▶ Exercise description:
Could you write out the records below exactly as they appear, leaving out any pictures?

▶ Materials provided:
-----

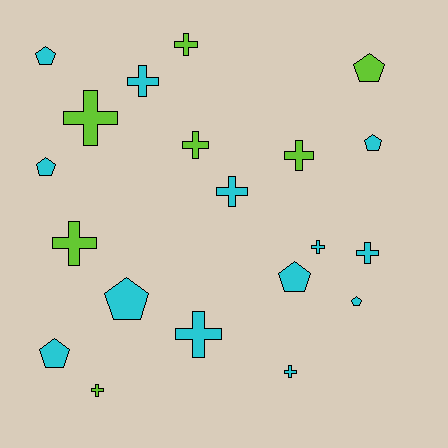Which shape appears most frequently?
Cross, with 12 objects.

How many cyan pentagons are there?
There are 7 cyan pentagons.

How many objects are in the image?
There are 20 objects.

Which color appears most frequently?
Cyan, with 13 objects.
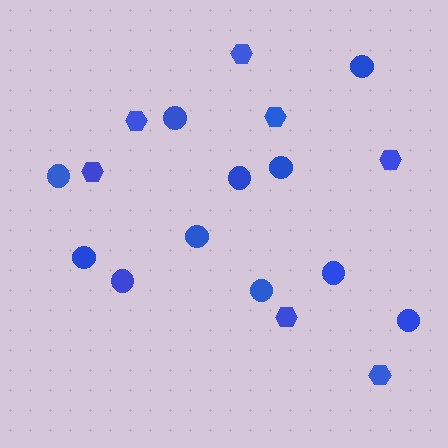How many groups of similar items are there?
There are 2 groups: one group of circles (11) and one group of hexagons (7).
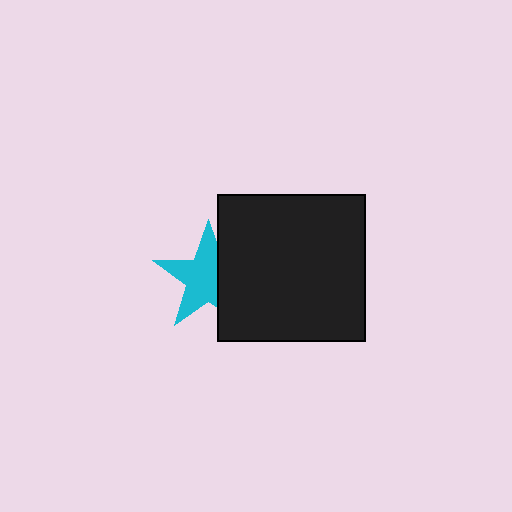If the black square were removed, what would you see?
You would see the complete cyan star.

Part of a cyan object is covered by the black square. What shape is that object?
It is a star.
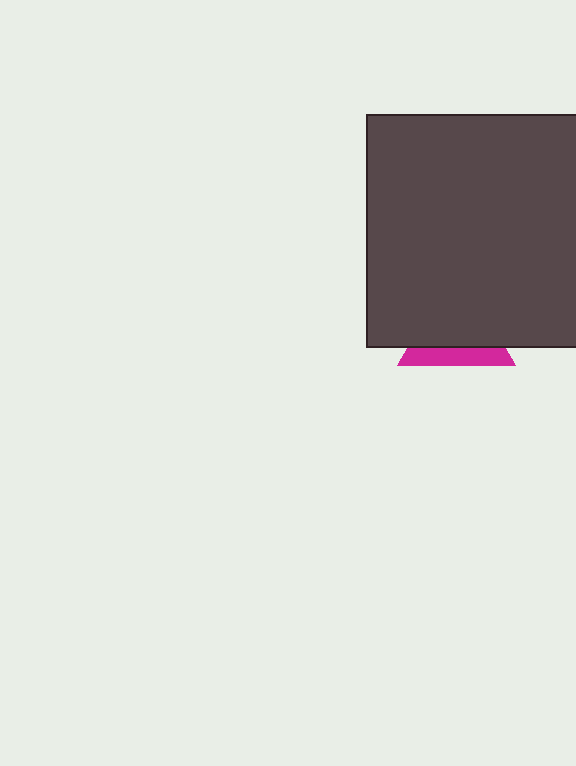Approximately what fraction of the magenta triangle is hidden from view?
Roughly 68% of the magenta triangle is hidden behind the dark gray rectangle.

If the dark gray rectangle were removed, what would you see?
You would see the complete magenta triangle.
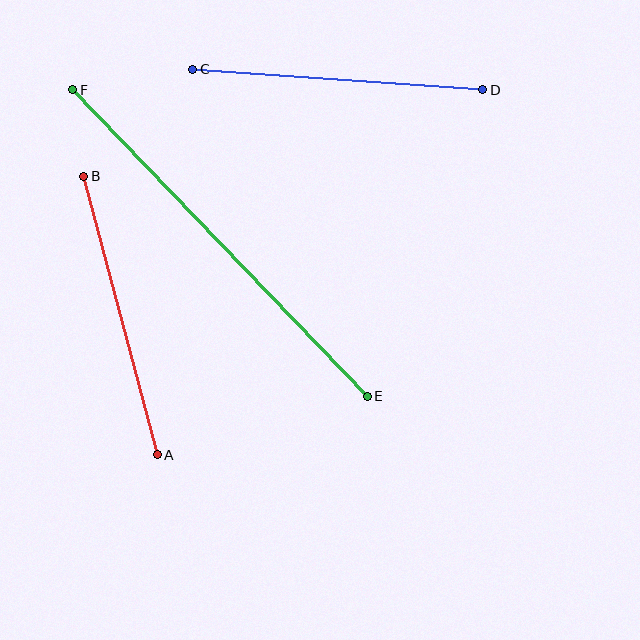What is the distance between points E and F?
The distance is approximately 425 pixels.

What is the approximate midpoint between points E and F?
The midpoint is at approximately (220, 243) pixels.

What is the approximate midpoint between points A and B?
The midpoint is at approximately (121, 315) pixels.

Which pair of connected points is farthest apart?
Points E and F are farthest apart.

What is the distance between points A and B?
The distance is approximately 288 pixels.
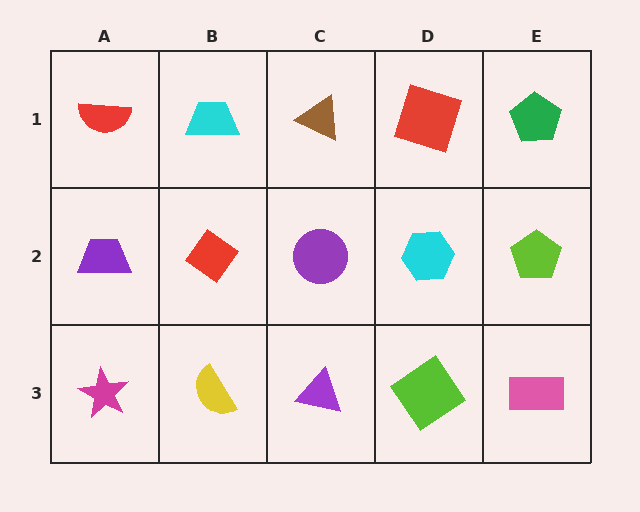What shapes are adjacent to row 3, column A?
A purple trapezoid (row 2, column A), a yellow semicircle (row 3, column B).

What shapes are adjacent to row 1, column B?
A red diamond (row 2, column B), a red semicircle (row 1, column A), a brown triangle (row 1, column C).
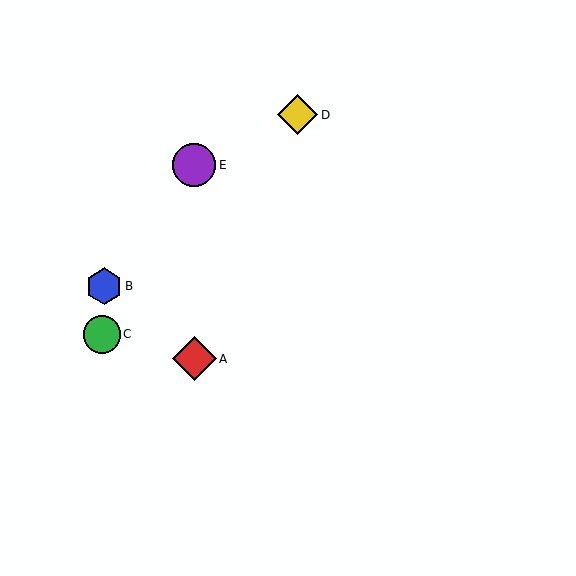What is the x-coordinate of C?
Object C is at x≈102.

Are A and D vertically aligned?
No, A is at x≈194 and D is at x≈297.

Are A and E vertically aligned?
Yes, both are at x≈194.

-----

▶ Solution:
Which shape appears most frequently?
Cross, with 12 objects.

How many cyan pentagons are there?
There are 7 cyan pentagons.

How many objects are in the image?
There are 20 objects.

Which color appears most frequently?
Cyan, with 13 objects.
How many groups of similar items are there?
There are 2 groups: one group of circles (11) and one group of hexagons (7).
If the black square were removed, what would you see?
You would see the complete cyan star.

Part of a cyan object is covered by the black square. What shape is that object?
It is a star.
Approximately what fraction of the magenta triangle is hidden from view?
Roughly 68% of the magenta triangle is hidden behind the dark gray rectangle.

If the dark gray rectangle were removed, what would you see?
You would see the complete magenta triangle.
What is the distance between points E and F?
The distance is approximately 425 pixels.

What is the approximate midpoint between points E and F?
The midpoint is at approximately (220, 243) pixels.

What is the approximate midpoint between points A and B?
The midpoint is at approximately (121, 315) pixels.

Which pair of connected points is farthest apart?
Points E and F are farthest apart.

What is the distance between points A and B?
The distance is approximately 288 pixels.
What shapes are adjacent to row 3, column A?
A purple trapezoid (row 2, column A), a yellow semicircle (row 3, column B).

What shapes are adjacent to row 1, column B?
A red diamond (row 2, column B), a red semicircle (row 1, column A), a brown triangle (row 1, column C).
What is the x-coordinate of C?
Object C is at x≈102.

Are A and D vertically aligned?
No, A is at x≈194 and D is at x≈297.

Are A and E vertically aligned?
Yes, both are at x≈194.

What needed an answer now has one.